Stated exercise >>
Retype the stretch of lines that starts at the line containing "Two things are" and ends at the line containing "Describe the next shape in this pattern.", inclusive. Do not include pictures.

Data for this exercise >>

* begin *

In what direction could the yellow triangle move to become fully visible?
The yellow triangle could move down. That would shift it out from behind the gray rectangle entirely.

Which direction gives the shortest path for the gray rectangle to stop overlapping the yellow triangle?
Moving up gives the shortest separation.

* end *
* begin *

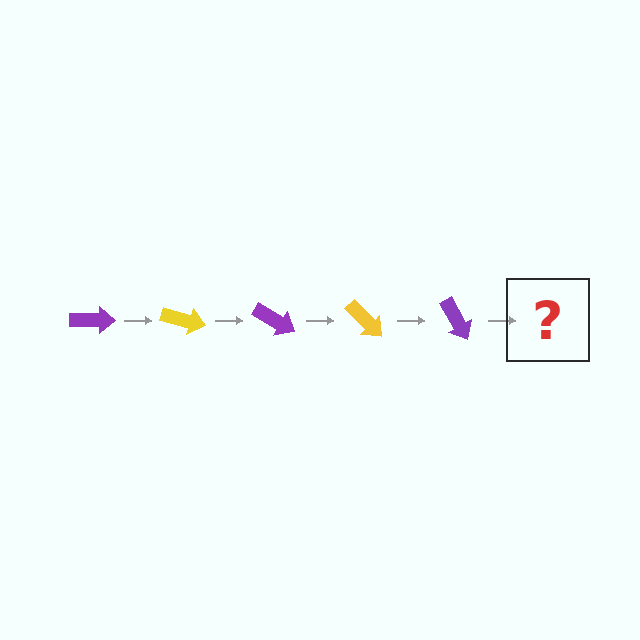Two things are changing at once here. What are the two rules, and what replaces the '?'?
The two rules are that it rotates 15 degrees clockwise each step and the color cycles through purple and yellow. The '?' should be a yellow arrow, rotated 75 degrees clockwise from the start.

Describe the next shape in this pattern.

* end *
* begin *

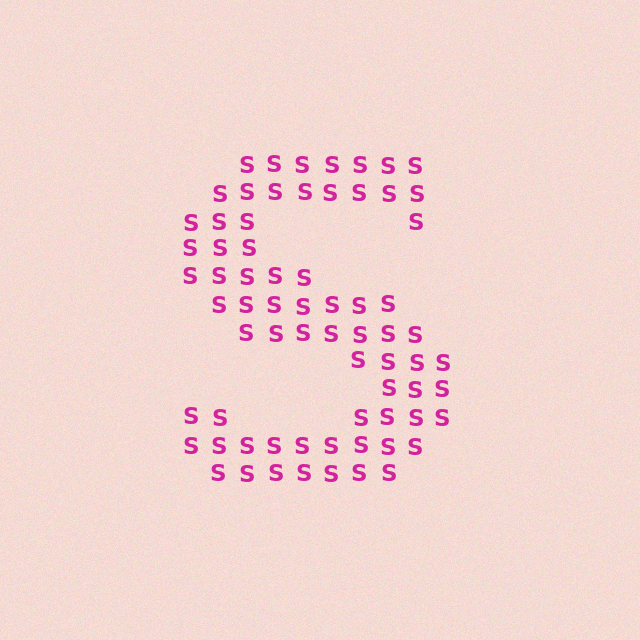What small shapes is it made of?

* end *

Exercise answer >>
Two things are changing at once here. What are the two rules, and what replaces the '?'?
The two rules are that it rotates 15 degrees clockwise each step and the color cycles through purple and yellow. The '?' should be a yellow arrow, rotated 75 degrees clockwise from the start.

Describe the next shape in this pattern.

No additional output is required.